Required task →
Write every entry out again exactly, please, and skip the pictures.

Material to process →
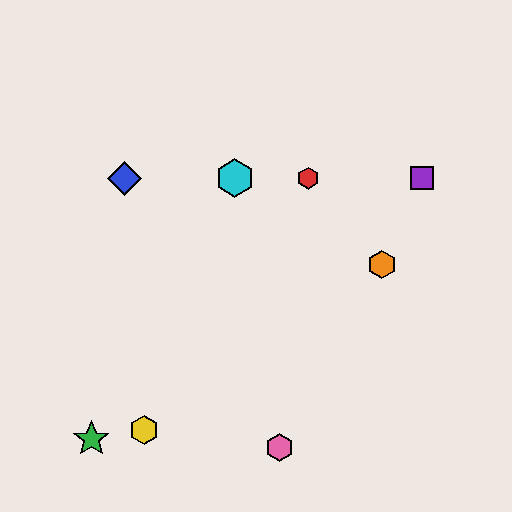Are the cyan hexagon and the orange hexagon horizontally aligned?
No, the cyan hexagon is at y≈178 and the orange hexagon is at y≈265.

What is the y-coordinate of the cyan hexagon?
The cyan hexagon is at y≈178.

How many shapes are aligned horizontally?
4 shapes (the red hexagon, the blue diamond, the purple square, the cyan hexagon) are aligned horizontally.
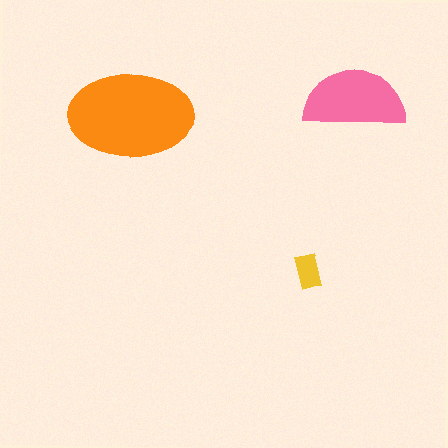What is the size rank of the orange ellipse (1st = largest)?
1st.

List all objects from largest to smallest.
The orange ellipse, the pink semicircle, the yellow rectangle.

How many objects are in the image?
There are 3 objects in the image.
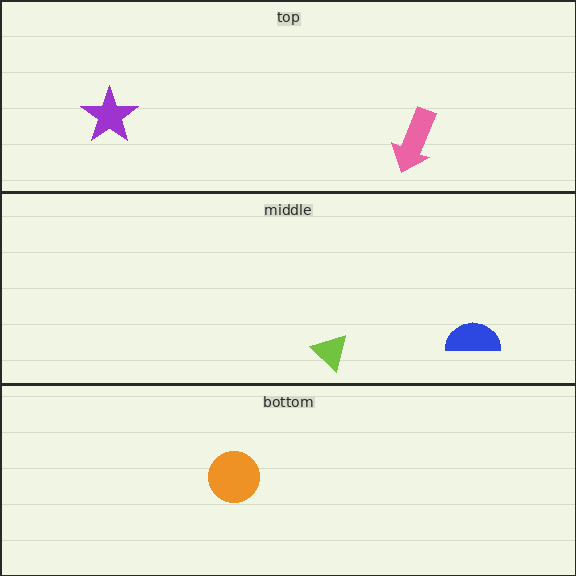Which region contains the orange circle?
The bottom region.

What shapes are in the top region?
The purple star, the pink arrow.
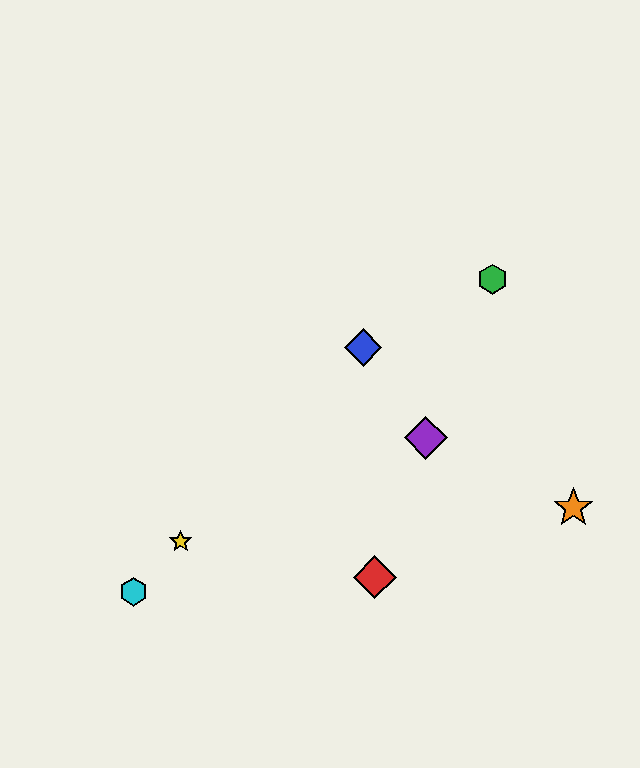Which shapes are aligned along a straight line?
The blue diamond, the yellow star, the cyan hexagon are aligned along a straight line.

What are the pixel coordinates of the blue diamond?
The blue diamond is at (363, 347).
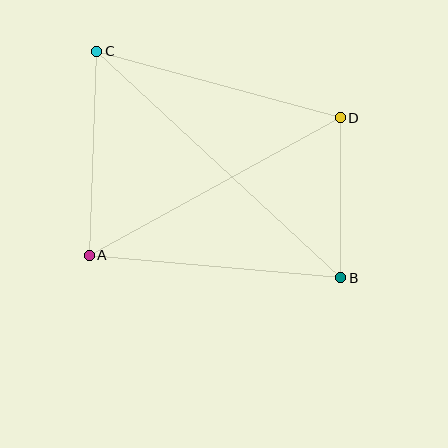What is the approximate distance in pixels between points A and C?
The distance between A and C is approximately 204 pixels.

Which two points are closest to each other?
Points B and D are closest to each other.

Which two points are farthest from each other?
Points B and C are farthest from each other.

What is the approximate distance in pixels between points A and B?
The distance between A and B is approximately 253 pixels.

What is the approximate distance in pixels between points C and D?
The distance between C and D is approximately 252 pixels.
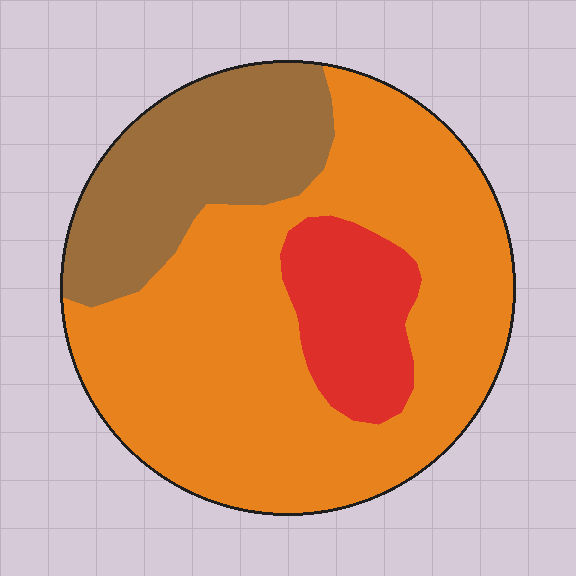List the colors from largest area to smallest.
From largest to smallest: orange, brown, red.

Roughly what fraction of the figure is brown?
Brown takes up about one quarter (1/4) of the figure.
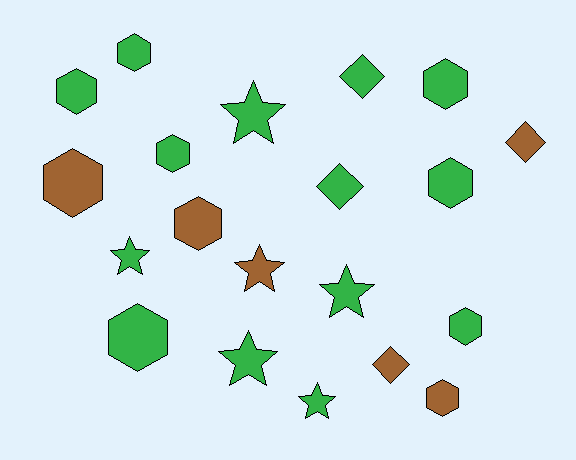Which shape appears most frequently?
Hexagon, with 10 objects.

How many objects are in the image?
There are 20 objects.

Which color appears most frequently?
Green, with 14 objects.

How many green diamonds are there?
There are 2 green diamonds.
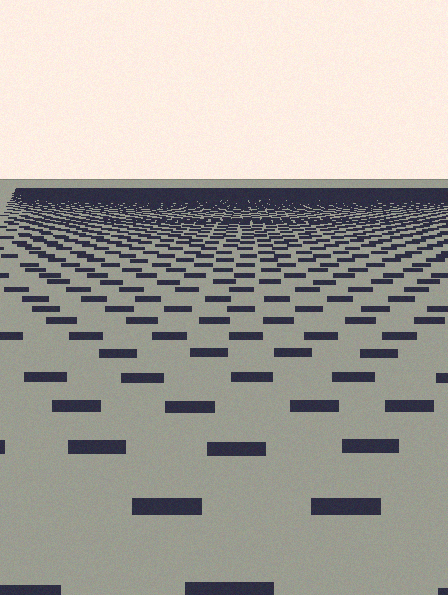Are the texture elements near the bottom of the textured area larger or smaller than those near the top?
Larger. Near the bottom, elements are closer to the viewer and appear at a bigger on-screen size.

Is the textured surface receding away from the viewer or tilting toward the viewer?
The surface is receding away from the viewer. Texture elements get smaller and denser toward the top.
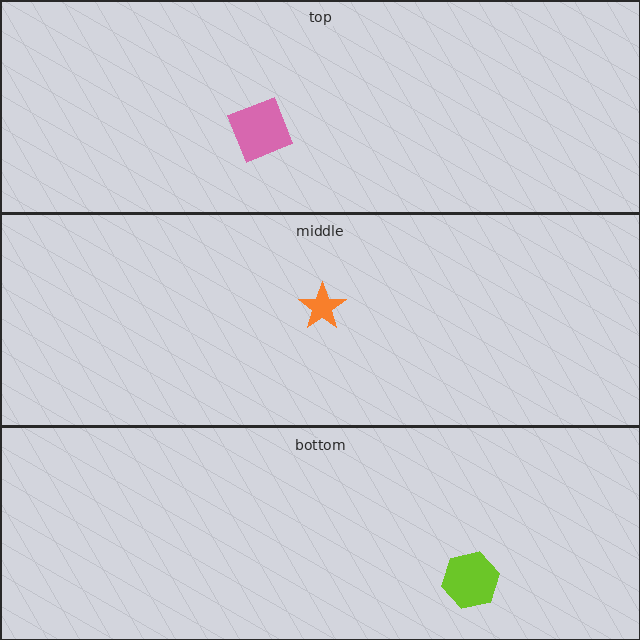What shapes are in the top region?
The pink diamond.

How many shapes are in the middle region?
1.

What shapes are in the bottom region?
The lime hexagon.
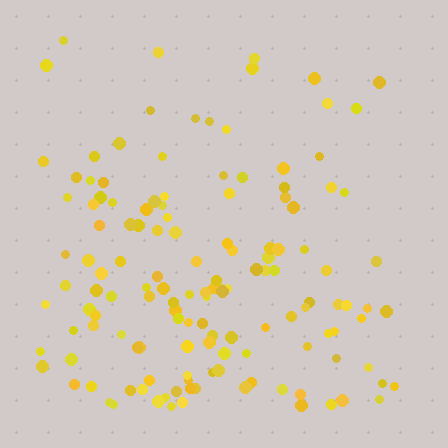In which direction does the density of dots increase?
From top to bottom, with the bottom side densest.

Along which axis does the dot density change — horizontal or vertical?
Vertical.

Correct response →
Are the cyan hexagon and the orange hexagon horizontally aligned?
No, the cyan hexagon is at y≈178 and the orange hexagon is at y≈265.

What is the y-coordinate of the cyan hexagon?
The cyan hexagon is at y≈178.

How many shapes are aligned horizontally?
4 shapes (the red hexagon, the blue diamond, the purple square, the cyan hexagon) are aligned horizontally.
What is the size rank of the orange ellipse (1st = largest)?
1st.

List all objects from largest to smallest.
The orange ellipse, the pink semicircle, the yellow rectangle.

How many objects are in the image?
There are 3 objects in the image.
Which region contains the orange circle?
The bottom region.

What shapes are in the top region?
The purple star, the pink arrow.
Which shapes are aligned along a straight line?
The blue diamond, the yellow star, the cyan hexagon are aligned along a straight line.

What are the pixel coordinates of the blue diamond?
The blue diamond is at (363, 347).
What is the approximate distance in pixels between points A and C?
The distance between A and C is approximately 204 pixels.

Which two points are closest to each other?
Points B and D are closest to each other.

Which two points are farthest from each other?
Points B and C are farthest from each other.

What is the approximate distance in pixels between points A and B?
The distance between A and B is approximately 253 pixels.

What is the approximate distance in pixels between points C and D?
The distance between C and D is approximately 252 pixels.
List the colors from largest area to smallest.
From largest to smallest: orange, brown, red.

Roughly what fraction of the figure is brown?
Brown takes up about one quarter (1/4) of the figure.
Which shape appears most frequently?
Hexagon, with 10 objects.

How many objects are in the image?
There are 20 objects.

Which color appears most frequently?
Green, with 14 objects.

How many green diamonds are there?
There are 2 green diamonds.
Are the texture elements near the bottom of the textured area larger or smaller than those near the top?
Larger. Near the bottom, elements are closer to the viewer and appear at a bigger on-screen size.

Is the textured surface receding away from the viewer or tilting toward the viewer?
The surface is receding away from the viewer. Texture elements get smaller and denser toward the top.
What shapes are in the top region?
The pink diamond.

How many shapes are in the middle region?
1.

What shapes are in the bottom region?
The lime hexagon.
In which direction does the density of dots increase?
From top to bottom, with the bottom side densest.

Along which axis does the dot density change — horizontal or vertical?
Vertical.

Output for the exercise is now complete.